* **Instructions to follow**: From the entries provided below, copy each line that contains the word "shown".

— BEGIN Data supplied —

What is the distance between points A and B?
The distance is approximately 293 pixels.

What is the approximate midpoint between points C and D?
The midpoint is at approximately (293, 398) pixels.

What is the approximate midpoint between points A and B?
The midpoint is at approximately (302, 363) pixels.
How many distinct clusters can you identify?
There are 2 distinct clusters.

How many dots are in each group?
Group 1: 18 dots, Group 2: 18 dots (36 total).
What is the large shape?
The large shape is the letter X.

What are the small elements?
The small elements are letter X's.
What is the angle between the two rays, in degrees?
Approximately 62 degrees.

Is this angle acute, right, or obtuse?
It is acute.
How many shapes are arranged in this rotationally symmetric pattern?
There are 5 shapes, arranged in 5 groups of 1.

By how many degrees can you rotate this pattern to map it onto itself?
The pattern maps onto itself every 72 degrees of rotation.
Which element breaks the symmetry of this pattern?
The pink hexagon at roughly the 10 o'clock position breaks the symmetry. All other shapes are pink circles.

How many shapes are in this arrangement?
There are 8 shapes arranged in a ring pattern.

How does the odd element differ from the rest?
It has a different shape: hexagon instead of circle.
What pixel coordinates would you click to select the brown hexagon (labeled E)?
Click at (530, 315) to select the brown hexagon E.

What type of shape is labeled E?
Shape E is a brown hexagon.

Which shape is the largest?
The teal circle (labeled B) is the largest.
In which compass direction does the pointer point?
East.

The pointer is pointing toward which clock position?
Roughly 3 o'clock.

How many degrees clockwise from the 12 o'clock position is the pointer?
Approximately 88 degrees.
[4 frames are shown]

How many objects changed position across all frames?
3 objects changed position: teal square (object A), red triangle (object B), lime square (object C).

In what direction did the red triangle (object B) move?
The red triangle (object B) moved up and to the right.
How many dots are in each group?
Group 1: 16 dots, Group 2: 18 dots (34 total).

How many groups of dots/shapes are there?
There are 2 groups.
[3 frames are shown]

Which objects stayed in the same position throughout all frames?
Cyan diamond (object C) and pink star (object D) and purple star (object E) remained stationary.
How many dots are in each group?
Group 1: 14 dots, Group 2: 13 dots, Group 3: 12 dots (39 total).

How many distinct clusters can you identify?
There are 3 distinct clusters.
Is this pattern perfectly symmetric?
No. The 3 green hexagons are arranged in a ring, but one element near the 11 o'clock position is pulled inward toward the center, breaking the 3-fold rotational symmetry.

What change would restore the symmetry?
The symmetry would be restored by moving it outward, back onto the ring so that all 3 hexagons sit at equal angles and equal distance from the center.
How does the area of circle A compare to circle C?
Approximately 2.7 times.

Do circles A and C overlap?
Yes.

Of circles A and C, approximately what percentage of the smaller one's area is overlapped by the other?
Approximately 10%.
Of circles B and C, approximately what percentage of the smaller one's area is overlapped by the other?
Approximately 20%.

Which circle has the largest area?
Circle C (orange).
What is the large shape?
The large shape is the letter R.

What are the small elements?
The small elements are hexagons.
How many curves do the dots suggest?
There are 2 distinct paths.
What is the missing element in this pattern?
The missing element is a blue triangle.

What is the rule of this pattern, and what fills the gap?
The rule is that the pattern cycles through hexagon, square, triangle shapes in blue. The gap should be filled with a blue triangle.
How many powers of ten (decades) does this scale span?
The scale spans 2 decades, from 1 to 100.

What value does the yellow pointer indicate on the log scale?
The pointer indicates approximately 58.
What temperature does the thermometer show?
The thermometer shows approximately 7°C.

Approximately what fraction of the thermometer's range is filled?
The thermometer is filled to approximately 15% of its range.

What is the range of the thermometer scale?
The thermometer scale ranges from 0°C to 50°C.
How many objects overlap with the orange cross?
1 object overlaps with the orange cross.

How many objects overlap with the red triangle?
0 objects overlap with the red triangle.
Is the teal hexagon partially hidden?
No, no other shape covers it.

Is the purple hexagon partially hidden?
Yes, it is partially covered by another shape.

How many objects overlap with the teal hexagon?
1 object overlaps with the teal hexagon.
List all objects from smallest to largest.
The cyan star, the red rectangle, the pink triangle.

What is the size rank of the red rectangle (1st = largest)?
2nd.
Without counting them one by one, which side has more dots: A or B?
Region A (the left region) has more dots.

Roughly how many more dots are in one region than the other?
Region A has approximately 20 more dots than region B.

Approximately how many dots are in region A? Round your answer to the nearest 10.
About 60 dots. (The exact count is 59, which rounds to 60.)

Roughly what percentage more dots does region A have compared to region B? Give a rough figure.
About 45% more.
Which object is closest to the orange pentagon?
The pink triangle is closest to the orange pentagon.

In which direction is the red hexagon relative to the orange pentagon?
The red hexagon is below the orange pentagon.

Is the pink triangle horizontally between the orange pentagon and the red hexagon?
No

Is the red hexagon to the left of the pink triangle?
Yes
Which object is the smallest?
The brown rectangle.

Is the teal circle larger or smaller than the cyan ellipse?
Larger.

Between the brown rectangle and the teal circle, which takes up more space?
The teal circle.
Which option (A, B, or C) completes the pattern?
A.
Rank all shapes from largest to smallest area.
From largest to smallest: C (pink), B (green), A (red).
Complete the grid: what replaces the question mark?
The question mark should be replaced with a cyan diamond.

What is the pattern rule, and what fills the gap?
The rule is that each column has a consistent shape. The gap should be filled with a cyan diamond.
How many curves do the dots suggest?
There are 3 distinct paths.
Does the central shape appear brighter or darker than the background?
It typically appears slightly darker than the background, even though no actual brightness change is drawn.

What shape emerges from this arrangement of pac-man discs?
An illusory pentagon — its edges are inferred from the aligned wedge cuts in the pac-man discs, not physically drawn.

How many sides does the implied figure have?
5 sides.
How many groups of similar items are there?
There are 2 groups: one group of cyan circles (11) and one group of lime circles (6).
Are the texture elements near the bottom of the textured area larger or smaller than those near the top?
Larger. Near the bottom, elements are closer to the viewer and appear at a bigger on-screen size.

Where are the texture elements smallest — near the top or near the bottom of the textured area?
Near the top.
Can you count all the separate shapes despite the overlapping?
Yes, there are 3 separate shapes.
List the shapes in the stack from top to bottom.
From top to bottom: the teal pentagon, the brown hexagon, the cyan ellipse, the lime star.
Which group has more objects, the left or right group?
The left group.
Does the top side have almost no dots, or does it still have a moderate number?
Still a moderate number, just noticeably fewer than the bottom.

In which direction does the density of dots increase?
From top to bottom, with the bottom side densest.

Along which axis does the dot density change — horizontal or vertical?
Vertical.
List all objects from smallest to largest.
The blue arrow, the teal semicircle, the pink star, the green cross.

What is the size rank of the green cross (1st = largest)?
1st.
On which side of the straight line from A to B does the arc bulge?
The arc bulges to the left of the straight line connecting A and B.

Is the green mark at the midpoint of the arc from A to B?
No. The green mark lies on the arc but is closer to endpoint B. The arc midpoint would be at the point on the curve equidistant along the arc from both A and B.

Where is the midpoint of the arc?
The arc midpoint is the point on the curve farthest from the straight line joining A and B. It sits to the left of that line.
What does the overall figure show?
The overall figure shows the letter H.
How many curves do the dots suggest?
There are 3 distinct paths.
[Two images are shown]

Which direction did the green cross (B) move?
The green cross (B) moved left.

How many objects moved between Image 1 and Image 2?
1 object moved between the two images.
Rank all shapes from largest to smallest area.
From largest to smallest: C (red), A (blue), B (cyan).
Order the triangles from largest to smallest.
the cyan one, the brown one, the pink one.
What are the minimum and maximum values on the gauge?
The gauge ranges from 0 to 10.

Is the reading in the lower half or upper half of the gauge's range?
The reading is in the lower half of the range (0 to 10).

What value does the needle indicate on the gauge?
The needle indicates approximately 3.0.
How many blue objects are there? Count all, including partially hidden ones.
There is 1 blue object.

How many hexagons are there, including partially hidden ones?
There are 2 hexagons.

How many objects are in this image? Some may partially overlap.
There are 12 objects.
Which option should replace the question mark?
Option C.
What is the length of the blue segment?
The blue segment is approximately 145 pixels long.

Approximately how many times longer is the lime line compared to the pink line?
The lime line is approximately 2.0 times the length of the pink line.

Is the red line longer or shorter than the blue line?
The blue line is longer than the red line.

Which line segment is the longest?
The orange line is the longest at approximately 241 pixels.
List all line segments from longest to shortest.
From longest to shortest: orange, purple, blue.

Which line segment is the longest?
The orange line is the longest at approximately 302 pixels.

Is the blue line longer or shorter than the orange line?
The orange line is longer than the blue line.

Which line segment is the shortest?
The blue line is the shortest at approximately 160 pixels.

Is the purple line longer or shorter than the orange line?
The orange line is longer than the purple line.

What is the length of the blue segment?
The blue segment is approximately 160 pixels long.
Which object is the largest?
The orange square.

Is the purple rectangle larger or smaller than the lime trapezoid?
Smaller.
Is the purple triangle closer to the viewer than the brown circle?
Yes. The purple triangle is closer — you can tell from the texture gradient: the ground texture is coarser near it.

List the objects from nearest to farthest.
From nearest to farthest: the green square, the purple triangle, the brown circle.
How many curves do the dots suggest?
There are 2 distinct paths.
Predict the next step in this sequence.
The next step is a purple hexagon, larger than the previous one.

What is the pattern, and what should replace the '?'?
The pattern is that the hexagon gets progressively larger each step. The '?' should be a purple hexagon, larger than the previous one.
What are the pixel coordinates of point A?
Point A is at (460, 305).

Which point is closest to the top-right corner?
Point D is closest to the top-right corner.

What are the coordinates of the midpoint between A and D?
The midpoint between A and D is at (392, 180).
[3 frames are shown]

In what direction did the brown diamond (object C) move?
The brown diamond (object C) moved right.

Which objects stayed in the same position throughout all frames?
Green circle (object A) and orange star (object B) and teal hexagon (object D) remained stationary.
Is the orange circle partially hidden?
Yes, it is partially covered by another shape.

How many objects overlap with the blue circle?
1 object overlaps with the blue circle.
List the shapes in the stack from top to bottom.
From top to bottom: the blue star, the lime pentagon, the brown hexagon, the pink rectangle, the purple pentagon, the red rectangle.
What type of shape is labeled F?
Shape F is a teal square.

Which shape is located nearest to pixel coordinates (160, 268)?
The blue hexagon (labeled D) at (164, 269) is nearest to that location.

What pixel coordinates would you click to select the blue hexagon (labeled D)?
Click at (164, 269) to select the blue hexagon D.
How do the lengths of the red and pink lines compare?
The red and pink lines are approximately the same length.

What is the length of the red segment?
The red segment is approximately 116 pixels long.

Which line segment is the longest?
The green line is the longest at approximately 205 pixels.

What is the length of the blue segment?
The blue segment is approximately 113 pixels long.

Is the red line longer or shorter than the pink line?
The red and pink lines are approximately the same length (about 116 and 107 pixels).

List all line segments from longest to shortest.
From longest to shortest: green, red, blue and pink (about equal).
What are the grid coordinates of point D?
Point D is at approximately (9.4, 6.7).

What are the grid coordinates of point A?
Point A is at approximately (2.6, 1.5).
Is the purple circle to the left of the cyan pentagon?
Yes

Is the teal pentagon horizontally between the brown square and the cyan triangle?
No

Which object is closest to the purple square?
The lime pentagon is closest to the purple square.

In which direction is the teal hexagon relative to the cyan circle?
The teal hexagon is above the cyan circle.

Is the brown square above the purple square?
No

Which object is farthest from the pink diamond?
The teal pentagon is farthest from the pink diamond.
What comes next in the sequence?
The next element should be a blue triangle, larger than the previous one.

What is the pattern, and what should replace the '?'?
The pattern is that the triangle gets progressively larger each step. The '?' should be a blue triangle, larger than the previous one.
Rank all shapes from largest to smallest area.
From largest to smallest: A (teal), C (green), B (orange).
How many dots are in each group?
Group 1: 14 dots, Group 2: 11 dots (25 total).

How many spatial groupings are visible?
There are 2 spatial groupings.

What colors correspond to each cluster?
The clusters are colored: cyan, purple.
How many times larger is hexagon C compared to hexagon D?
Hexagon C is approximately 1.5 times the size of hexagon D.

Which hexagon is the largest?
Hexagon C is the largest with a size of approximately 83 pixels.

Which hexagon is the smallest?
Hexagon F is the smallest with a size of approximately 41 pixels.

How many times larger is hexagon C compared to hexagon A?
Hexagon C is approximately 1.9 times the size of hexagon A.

— END Data supplied —

* **Correct output**:
[4 frames are shown]
[3 frames are shown]
[Two images are shown]
[3 frames are shown]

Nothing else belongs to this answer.